[Records from a data collection]
━━━━━━━━━━━━━━━━
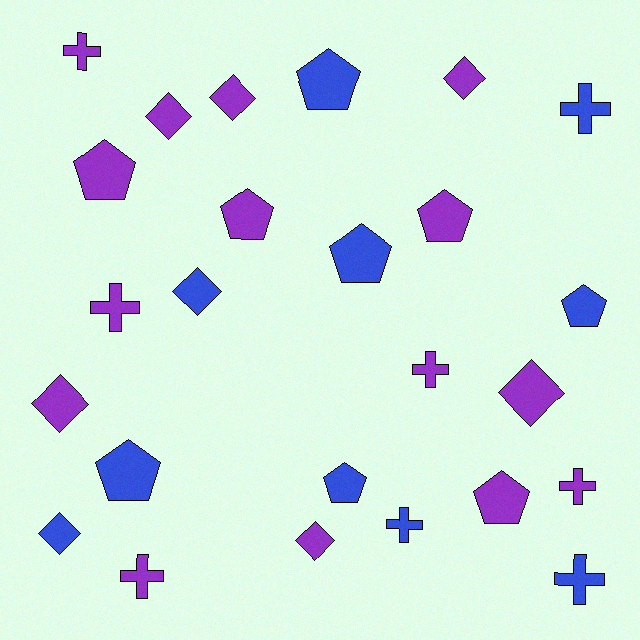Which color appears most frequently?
Purple, with 15 objects.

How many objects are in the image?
There are 25 objects.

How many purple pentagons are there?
There are 4 purple pentagons.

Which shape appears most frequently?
Pentagon, with 9 objects.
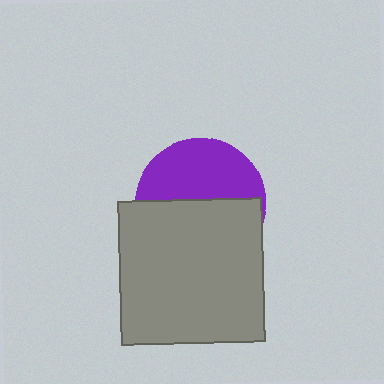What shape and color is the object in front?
The object in front is a gray square.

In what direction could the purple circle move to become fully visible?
The purple circle could move up. That would shift it out from behind the gray square entirely.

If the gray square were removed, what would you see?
You would see the complete purple circle.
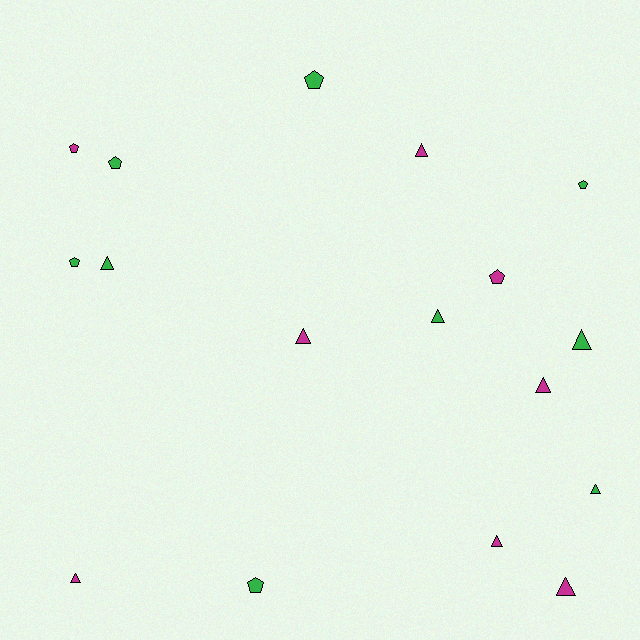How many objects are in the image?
There are 17 objects.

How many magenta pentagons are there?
There are 2 magenta pentagons.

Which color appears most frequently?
Green, with 9 objects.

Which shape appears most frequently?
Triangle, with 10 objects.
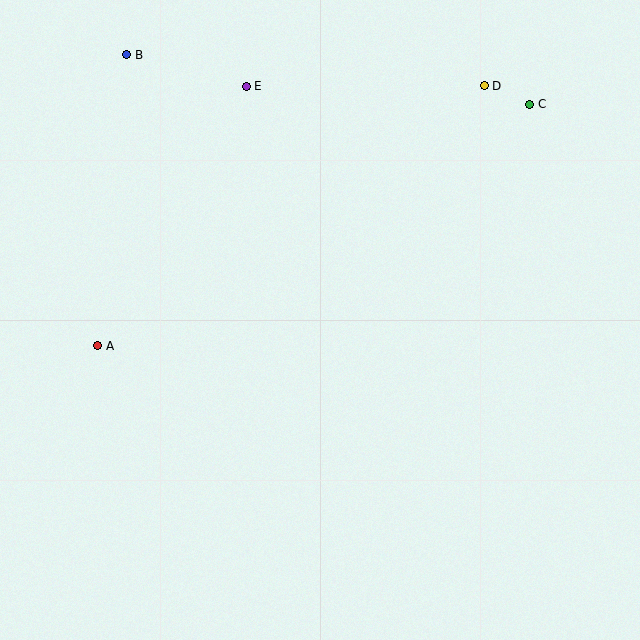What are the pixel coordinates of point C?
Point C is at (530, 104).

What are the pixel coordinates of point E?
Point E is at (246, 86).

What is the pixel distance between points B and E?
The distance between B and E is 124 pixels.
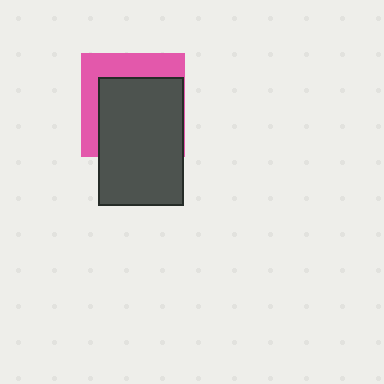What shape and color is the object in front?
The object in front is a dark gray rectangle.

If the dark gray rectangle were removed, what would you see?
You would see the complete pink square.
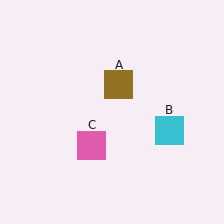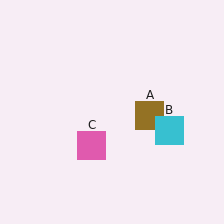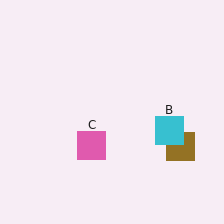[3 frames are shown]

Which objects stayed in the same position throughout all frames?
Cyan square (object B) and pink square (object C) remained stationary.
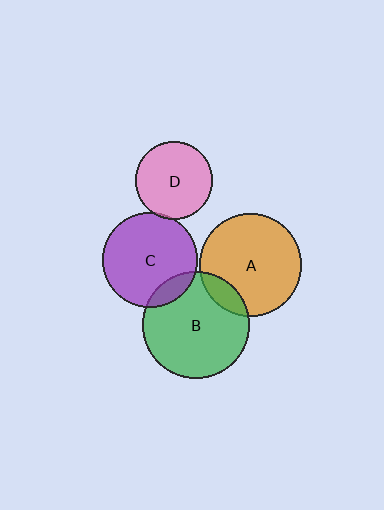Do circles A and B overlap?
Yes.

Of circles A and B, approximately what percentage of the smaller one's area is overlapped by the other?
Approximately 15%.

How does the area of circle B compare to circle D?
Approximately 1.9 times.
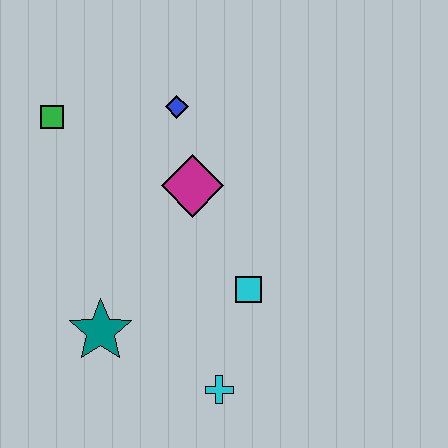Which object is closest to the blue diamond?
The magenta diamond is closest to the blue diamond.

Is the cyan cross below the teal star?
Yes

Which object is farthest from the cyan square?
The green square is farthest from the cyan square.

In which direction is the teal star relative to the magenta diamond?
The teal star is below the magenta diamond.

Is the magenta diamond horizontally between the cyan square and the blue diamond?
Yes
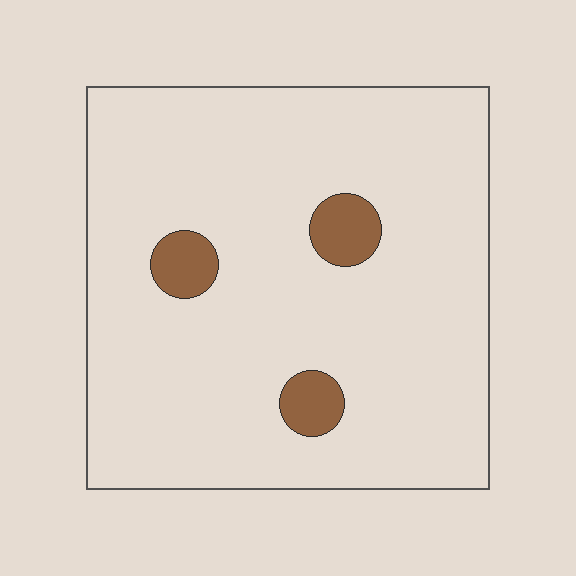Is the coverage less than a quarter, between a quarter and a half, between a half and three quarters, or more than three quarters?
Less than a quarter.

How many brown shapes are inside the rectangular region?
3.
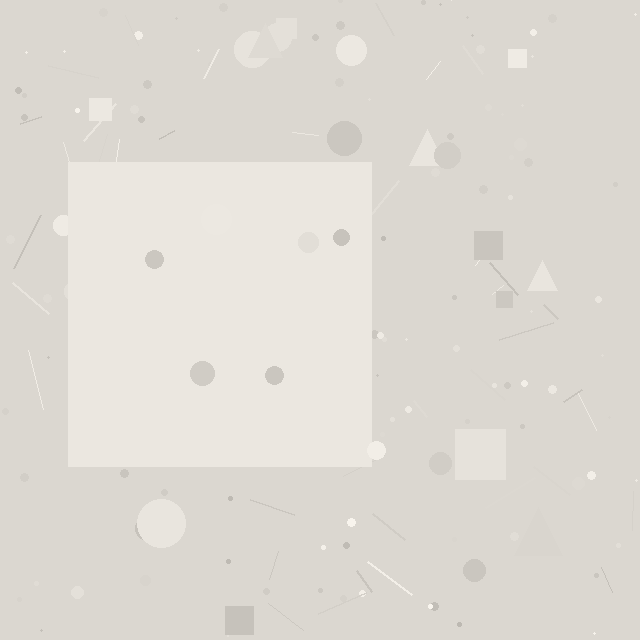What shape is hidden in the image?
A square is hidden in the image.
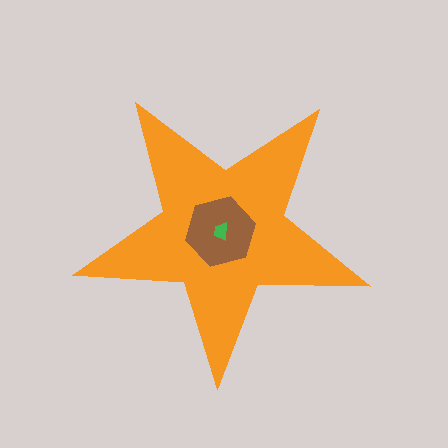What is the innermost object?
The green trapezoid.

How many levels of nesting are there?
3.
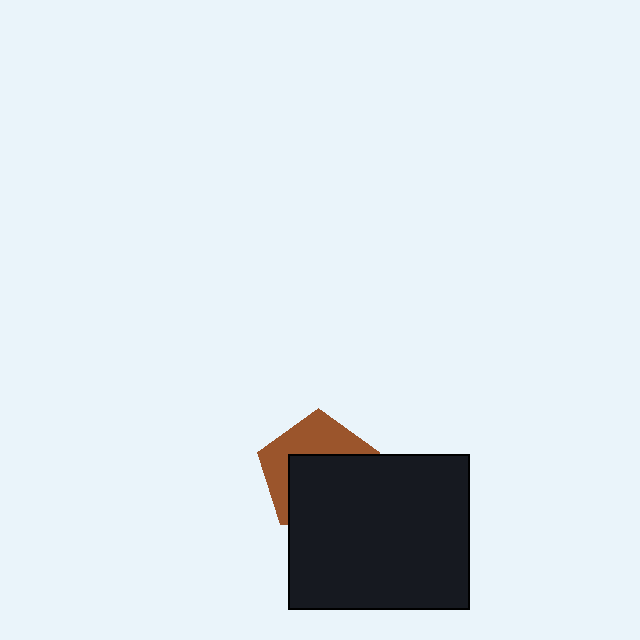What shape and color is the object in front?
The object in front is a black rectangle.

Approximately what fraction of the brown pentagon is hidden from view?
Roughly 58% of the brown pentagon is hidden behind the black rectangle.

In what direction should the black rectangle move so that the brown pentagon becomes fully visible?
The black rectangle should move down. That is the shortest direction to clear the overlap and leave the brown pentagon fully visible.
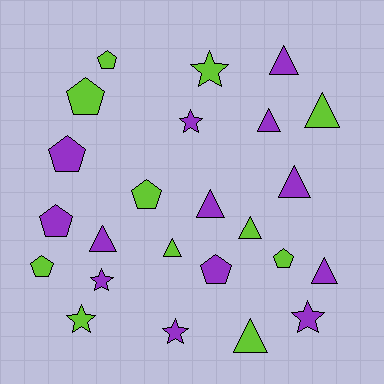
━━━━━━━━━━━━━━━━
__Aim__:
Reproduce the data verbatim. Do not carry any picture into the copy.

__Exercise result__:
Which color appears most frequently?
Purple, with 15 objects.

How many objects are in the image?
There are 25 objects.

How many purple pentagons are there?
There are 4 purple pentagons.

Which shape appears most frequently?
Pentagon, with 9 objects.
What shape and color is the object in front?
The object in front is a gray square.

In what direction could the purple circle move to become fully visible?
The purple circle could move up. That would shift it out from behind the gray square entirely.

If the gray square were removed, what would you see?
You would see the complete purple circle.
How many objects are in the image?
There are 17 objects.

How many magenta pentagons are there?
There are 2 magenta pentagons.

Which color appears most frequently?
Green, with 9 objects.

Which shape appears most frequently?
Triangle, with 10 objects.
What are the pixel coordinates of point C?
Point C is at (530, 104).

What are the pixel coordinates of point E?
Point E is at (246, 86).

What is the pixel distance between points B and E?
The distance between B and E is 124 pixels.
What shape and color is the object in front?
The object in front is a dark gray rectangle.

If the dark gray rectangle were removed, what would you see?
You would see the complete pink square.
[3 frames are shown]

Which objects stayed in the same position throughout all frames?
Cyan square (object B) and pink square (object C) remained stationary.
Do circles A and B overlap?
Yes.

Of circles A and B, approximately what percentage of the smaller one's area is overlapped by the other?
Approximately 15%.

How does the area of circle B compare to circle D?
Approximately 1.9 times.
Which object is closest to the blue diamond?
The magenta diamond is closest to the blue diamond.

Is the cyan cross below the teal star?
Yes

Which object is farthest from the cyan square?
The green square is farthest from the cyan square.

In which direction is the teal star relative to the magenta diamond?
The teal star is below the magenta diamond.

Is the magenta diamond horizontally between the cyan square and the blue diamond?
Yes
Is the coverage less than a quarter, between a quarter and a half, between a half and three quarters, or more than three quarters?
Less than a quarter.

How many brown shapes are inside the rectangular region?
3.
What shape is hidden in the image?
A square is hidden in the image.
What is the innermost object?
The green trapezoid.

How many levels of nesting are there?
3.
What shape and color is the object in front?
The object in front is a black rectangle.

Approximately what fraction of the brown pentagon is hidden from view?
Roughly 58% of the brown pentagon is hidden behind the black rectangle.

In what direction should the black rectangle move so that the brown pentagon becomes fully visible?
The black rectangle should move down. That is the shortest direction to clear the overlap and leave the brown pentagon fully visible.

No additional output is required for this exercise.